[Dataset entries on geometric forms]
- - - - -

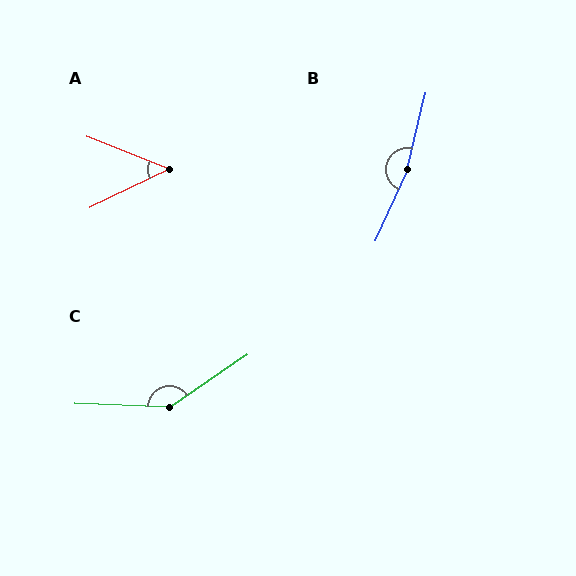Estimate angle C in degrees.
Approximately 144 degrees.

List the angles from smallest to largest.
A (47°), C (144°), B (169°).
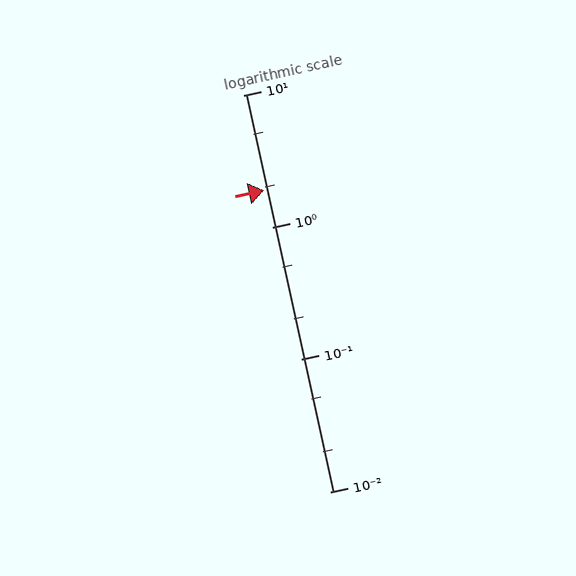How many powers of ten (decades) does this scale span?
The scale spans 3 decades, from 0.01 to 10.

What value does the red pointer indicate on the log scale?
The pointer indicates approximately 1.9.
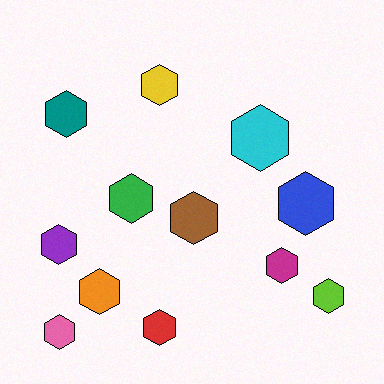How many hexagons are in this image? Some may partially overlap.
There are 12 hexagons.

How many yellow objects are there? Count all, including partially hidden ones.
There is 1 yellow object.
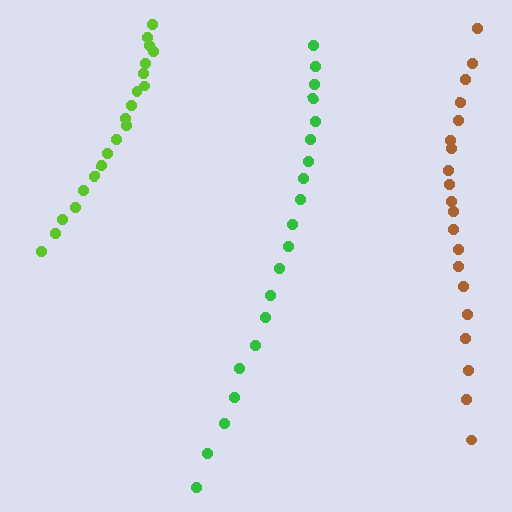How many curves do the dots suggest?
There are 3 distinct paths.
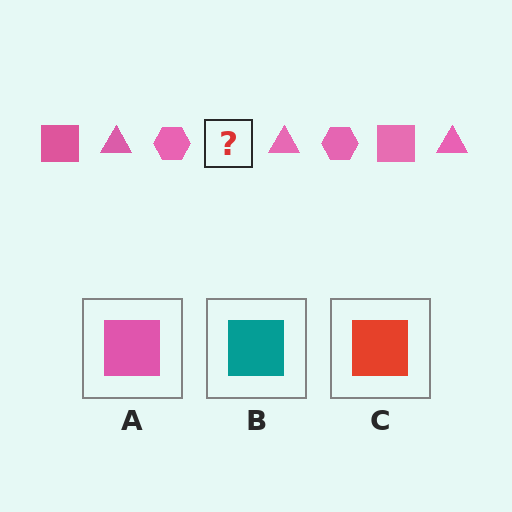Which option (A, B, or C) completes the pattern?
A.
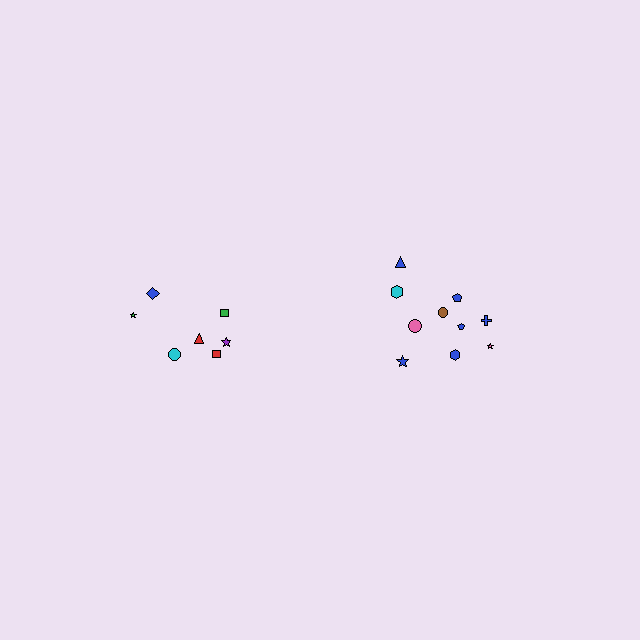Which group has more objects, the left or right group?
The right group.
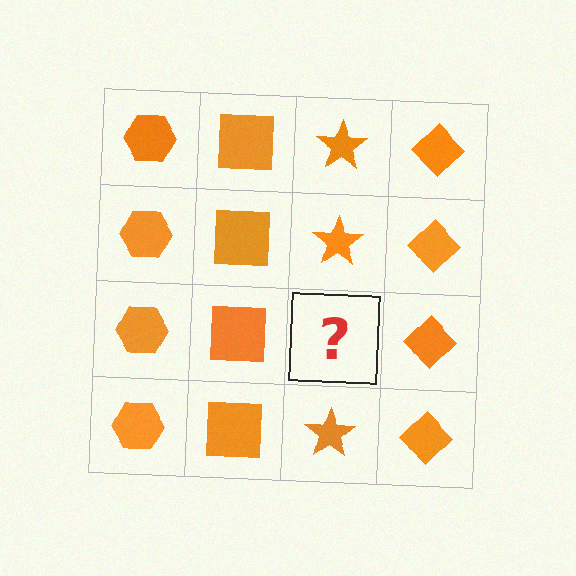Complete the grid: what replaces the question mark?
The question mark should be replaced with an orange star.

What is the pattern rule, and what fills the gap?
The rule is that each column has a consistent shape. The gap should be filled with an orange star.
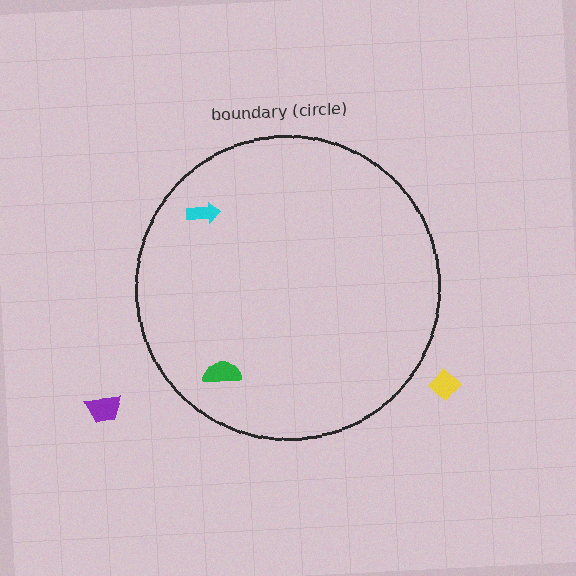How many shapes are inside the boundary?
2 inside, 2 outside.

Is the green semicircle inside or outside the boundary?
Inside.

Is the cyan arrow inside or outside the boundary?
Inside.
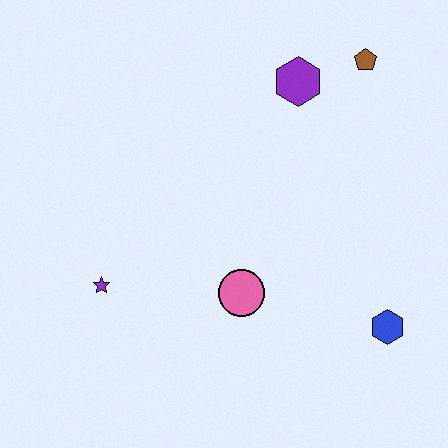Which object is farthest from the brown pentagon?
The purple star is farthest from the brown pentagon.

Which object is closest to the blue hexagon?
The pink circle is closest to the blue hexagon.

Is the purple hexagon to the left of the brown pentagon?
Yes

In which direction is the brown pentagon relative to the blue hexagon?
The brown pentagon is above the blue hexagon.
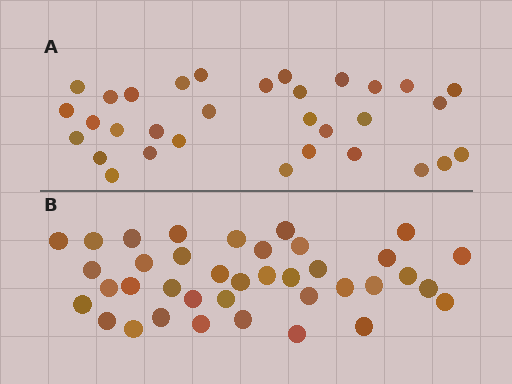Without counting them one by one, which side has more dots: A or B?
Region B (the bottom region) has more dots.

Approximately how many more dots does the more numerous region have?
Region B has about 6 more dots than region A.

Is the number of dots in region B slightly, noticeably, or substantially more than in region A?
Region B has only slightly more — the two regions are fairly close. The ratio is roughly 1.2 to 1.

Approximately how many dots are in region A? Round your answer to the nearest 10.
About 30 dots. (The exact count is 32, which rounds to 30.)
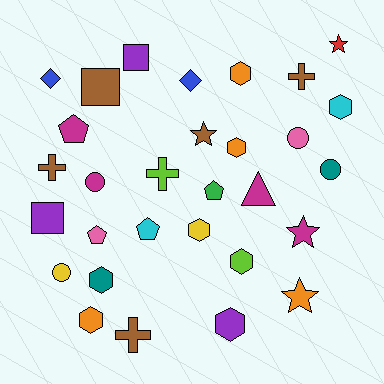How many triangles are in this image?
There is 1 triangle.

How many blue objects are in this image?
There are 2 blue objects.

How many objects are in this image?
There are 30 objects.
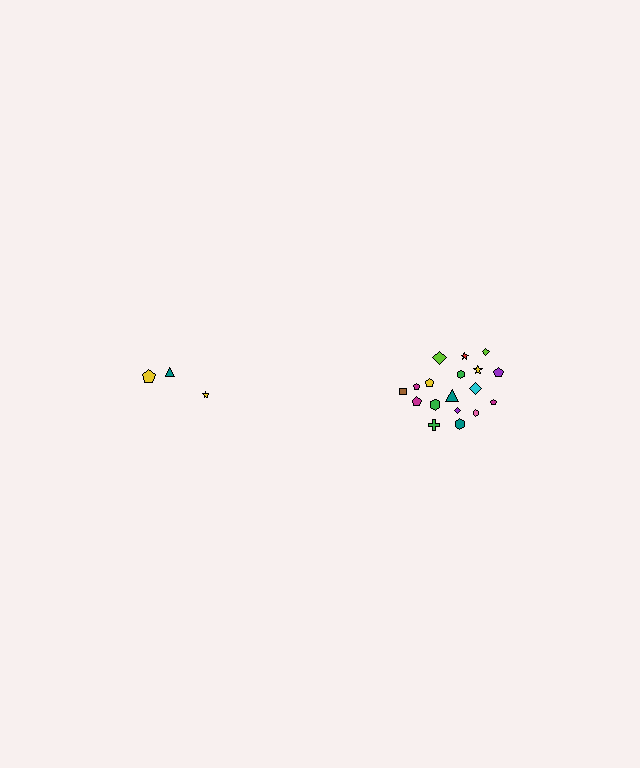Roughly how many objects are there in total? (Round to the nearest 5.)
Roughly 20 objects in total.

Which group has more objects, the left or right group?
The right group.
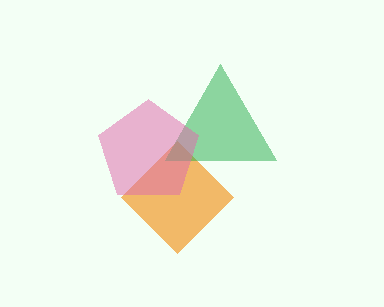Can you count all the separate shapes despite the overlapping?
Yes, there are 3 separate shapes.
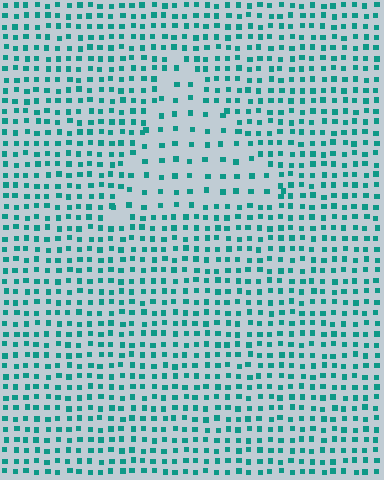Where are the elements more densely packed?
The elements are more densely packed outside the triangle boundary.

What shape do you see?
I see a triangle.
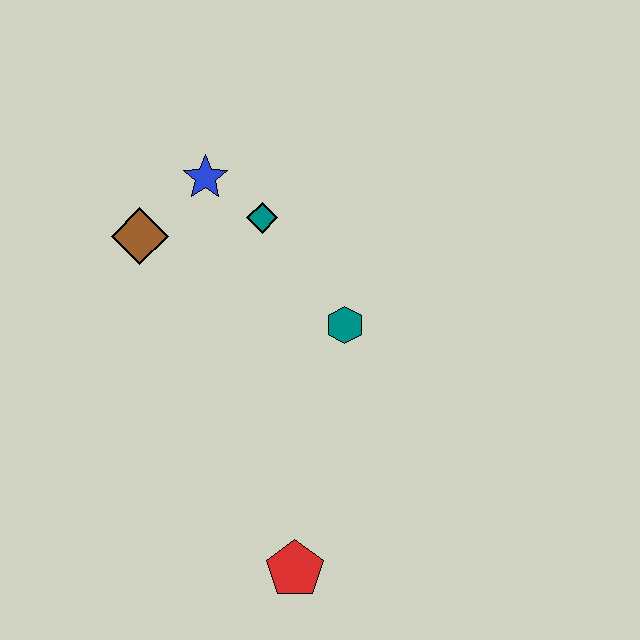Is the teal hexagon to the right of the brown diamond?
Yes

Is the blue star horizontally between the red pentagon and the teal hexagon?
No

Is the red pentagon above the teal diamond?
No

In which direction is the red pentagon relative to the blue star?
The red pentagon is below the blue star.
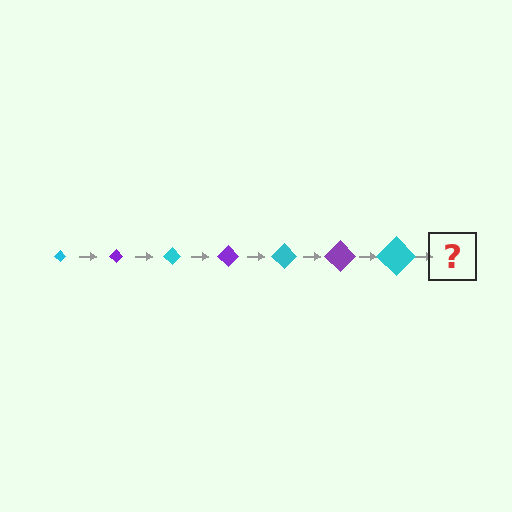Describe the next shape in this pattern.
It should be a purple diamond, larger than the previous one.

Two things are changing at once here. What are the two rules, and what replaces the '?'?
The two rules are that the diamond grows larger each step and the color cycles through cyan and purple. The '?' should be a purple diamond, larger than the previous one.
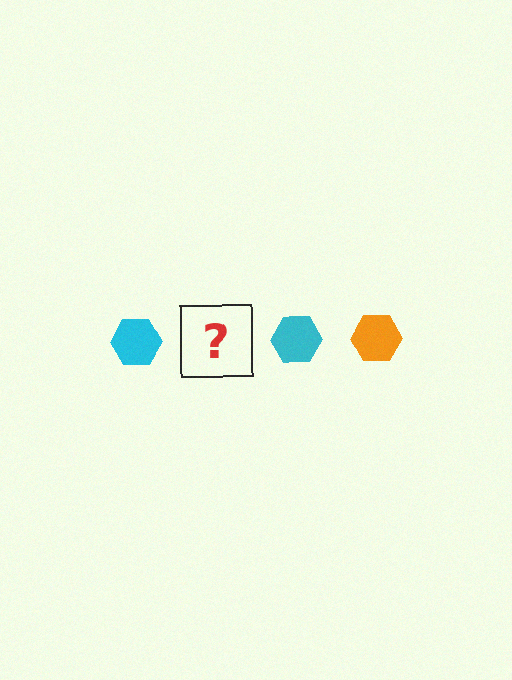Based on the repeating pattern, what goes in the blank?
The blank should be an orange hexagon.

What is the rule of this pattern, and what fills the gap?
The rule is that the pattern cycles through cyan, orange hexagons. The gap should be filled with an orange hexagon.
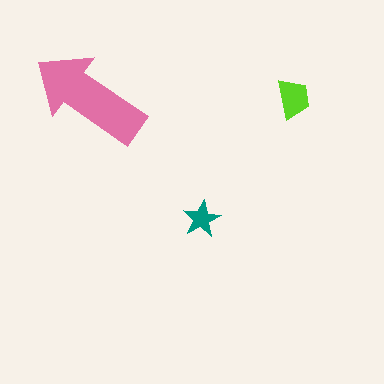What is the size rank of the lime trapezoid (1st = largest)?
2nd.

- - - - -

-- GIVEN INSTRUCTION --
Restate the data above word for word. Skip every picture.

-- TASK RESPONSE --
Estimate angle C in degrees.
Approximately 144 degrees.

List the angles from smallest to largest.
A (47°), C (144°), B (169°).
How many powers of ten (decades) does this scale span?
The scale spans 3 decades, from 0.01 to 10.

What value does the red pointer indicate on the log scale?
The pointer indicates approximately 1.9.
How many hexagons are in this image? Some may partially overlap.
There are 12 hexagons.

How many yellow objects are there? Count all, including partially hidden ones.
There is 1 yellow object.
How many curves do the dots suggest?
There are 3 distinct paths.
Which option (A, B, or C) completes the pattern?
A.
Which group has more objects, the left or right group?
The right group.
Complete the grid: what replaces the question mark?
The question mark should be replaced with an orange star.

What is the pattern rule, and what fills the gap?
The rule is that each column has a consistent shape. The gap should be filled with an orange star.
How many shapes are inside the boundary?
2 inside, 2 outside.

Is the green semicircle inside or outside the boundary?
Inside.

Is the cyan arrow inside or outside the boundary?
Inside.
Which object is farthest from the brown pentagon?
The purple star is farthest from the brown pentagon.

Which object is closest to the blue hexagon?
The pink circle is closest to the blue hexagon.

Is the purple hexagon to the left of the brown pentagon?
Yes

In which direction is the brown pentagon relative to the blue hexagon?
The brown pentagon is above the blue hexagon.
Without counting them one by one, which side has more dots: A or B?
Region B (the bottom region) has more dots.

Approximately how many more dots does the more numerous region have?
Region B has about 6 more dots than region A.

Is the number of dots in region B slightly, noticeably, or substantially more than in region A?
Region B has only slightly more — the two regions are fairly close. The ratio is roughly 1.2 to 1.

Approximately how many dots are in region A? Round your answer to the nearest 10.
About 30 dots. (The exact count is 32, which rounds to 30.)
How many triangles are in this image?
There is 1 triangle.

How many blue objects are in this image?
There are 2 blue objects.

How many objects are in this image?
There are 30 objects.
Roughly how many objects are there in total? (Round to the nearest 5.)
Roughly 20 objects in total.

Which group has more objects, the left or right group?
The right group.
Can you count all the separate shapes despite the overlapping?
Yes, there are 3 separate shapes.
Where are the elements more densely packed?
The elements are more densely packed outside the triangle boundary.

What shape do you see?
I see a triangle.
Is the teal hexagon to the right of the brown diamond?
Yes

Is the blue star horizontally between the red pentagon and the teal hexagon?
No

Is the red pentagon above the teal diamond?
No

In which direction is the red pentagon relative to the blue star?
The red pentagon is below the blue star.
Describe the next shape in this pattern.
It should be a purple diamond, larger than the previous one.

Two things are changing at once here. What are the two rules, and what replaces the '?'?
The two rules are that the diamond grows larger each step and the color cycles through cyan and purple. The '?' should be a purple diamond, larger than the previous one.
Based on the repeating pattern, what goes in the blank?
The blank should be an orange hexagon.

What is the rule of this pattern, and what fills the gap?
The rule is that the pattern cycles through cyan, orange hexagons. The gap should be filled with an orange hexagon.
What is the size rank of the lime trapezoid (1st = largest)?
2nd.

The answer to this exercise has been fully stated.